◆ **Task to carry out**
Set each entry down verbatim, omitting images.

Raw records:
======
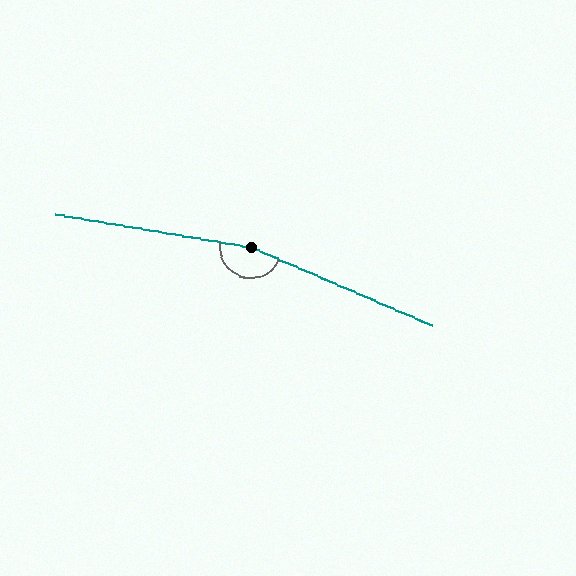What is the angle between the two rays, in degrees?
Approximately 166 degrees.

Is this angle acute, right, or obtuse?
It is obtuse.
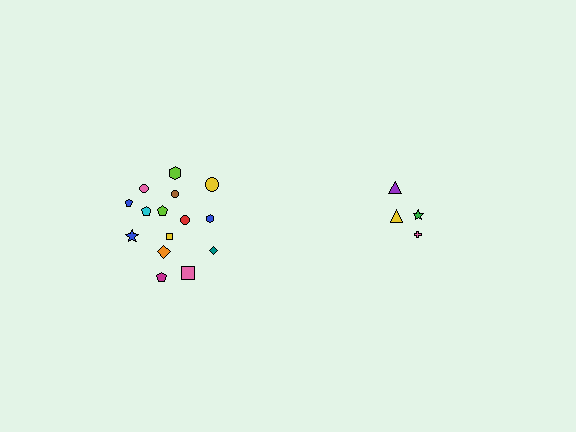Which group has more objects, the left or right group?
The left group.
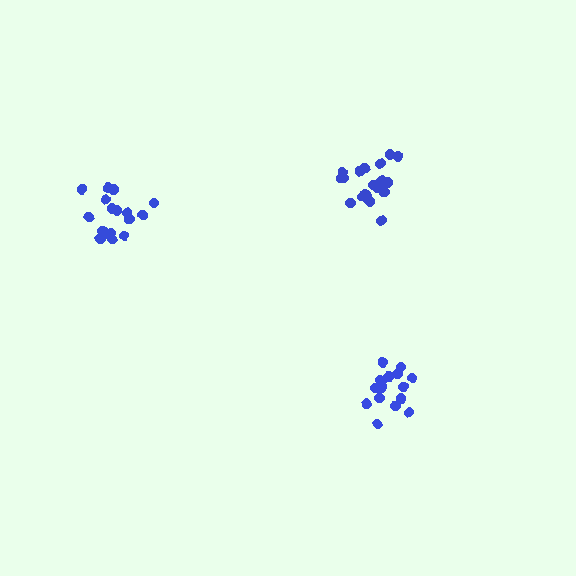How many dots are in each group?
Group 1: 18 dots, Group 2: 17 dots, Group 3: 20 dots (55 total).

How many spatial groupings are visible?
There are 3 spatial groupings.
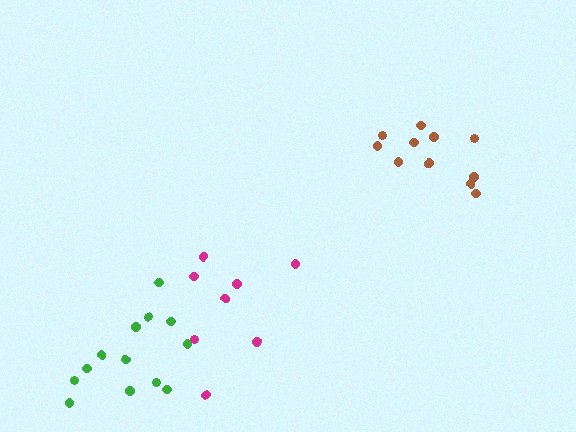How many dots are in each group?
Group 1: 11 dots, Group 2: 13 dots, Group 3: 8 dots (32 total).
======
◆ **Final result**
What is the angle between the two rays, in degrees?
Approximately 166 degrees.

Is this angle acute, right, or obtuse?
It is obtuse.
Which group has more objects, the left or right group?
The left group.
How many dots are in each group?
Group 1: 18 dots, Group 2: 17 dots, Group 3: 20 dots (55 total).

How many spatial groupings are visible?
There are 3 spatial groupings.
How many dots are in each group?
Group 1: 11 dots, Group 2: 13 dots, Group 3: 8 dots (32 total).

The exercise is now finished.